*RECORDS*.
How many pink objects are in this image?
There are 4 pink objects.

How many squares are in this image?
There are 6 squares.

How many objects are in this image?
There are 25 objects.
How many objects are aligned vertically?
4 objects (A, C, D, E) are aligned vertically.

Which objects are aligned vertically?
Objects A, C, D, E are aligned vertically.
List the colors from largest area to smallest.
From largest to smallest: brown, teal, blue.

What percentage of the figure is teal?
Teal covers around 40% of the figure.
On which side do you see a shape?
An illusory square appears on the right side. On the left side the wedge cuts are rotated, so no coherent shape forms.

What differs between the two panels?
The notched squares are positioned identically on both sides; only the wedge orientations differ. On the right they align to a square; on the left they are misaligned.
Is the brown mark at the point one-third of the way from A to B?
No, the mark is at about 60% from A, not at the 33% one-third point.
...
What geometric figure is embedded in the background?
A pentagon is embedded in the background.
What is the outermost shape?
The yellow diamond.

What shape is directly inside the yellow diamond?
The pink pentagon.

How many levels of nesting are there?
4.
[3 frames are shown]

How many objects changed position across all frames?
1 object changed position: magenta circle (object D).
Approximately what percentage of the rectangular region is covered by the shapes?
...
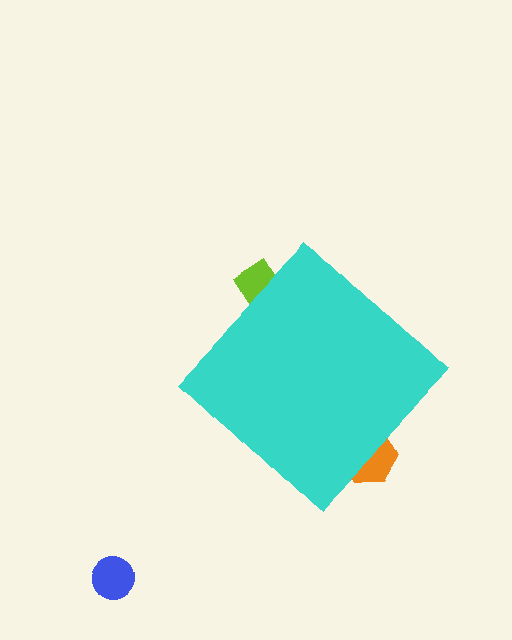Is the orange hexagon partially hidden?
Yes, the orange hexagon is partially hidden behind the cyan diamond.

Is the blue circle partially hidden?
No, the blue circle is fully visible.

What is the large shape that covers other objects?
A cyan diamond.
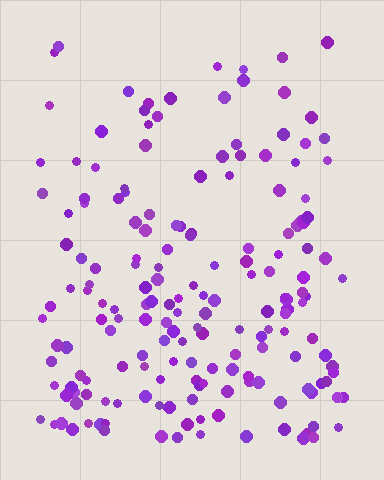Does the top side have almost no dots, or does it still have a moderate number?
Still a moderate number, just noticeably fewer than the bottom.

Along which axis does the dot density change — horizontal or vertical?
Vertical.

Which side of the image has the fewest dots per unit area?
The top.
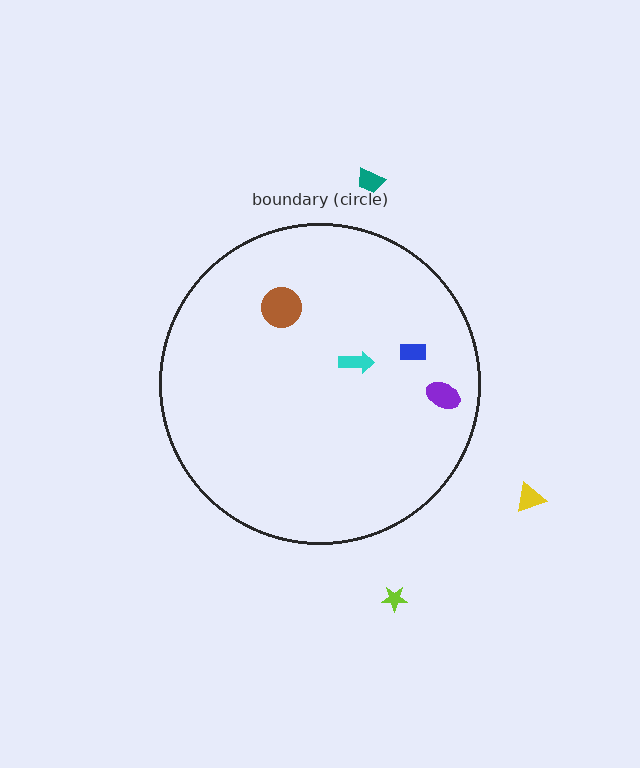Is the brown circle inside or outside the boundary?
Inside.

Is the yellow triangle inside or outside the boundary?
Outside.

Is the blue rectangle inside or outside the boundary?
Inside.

*PROBLEM STATEMENT*. Make an exact transcription of the lines from the line with "How many objects changed" through the line with "Approximately what percentage", inclusive, omitting all others.

*ANSWER FOR THE TASK*.
How many objects changed position across all frames?
1 object changed position: magenta circle (object D).
Approximately what percentage of the rectangular region is covered by the shapes?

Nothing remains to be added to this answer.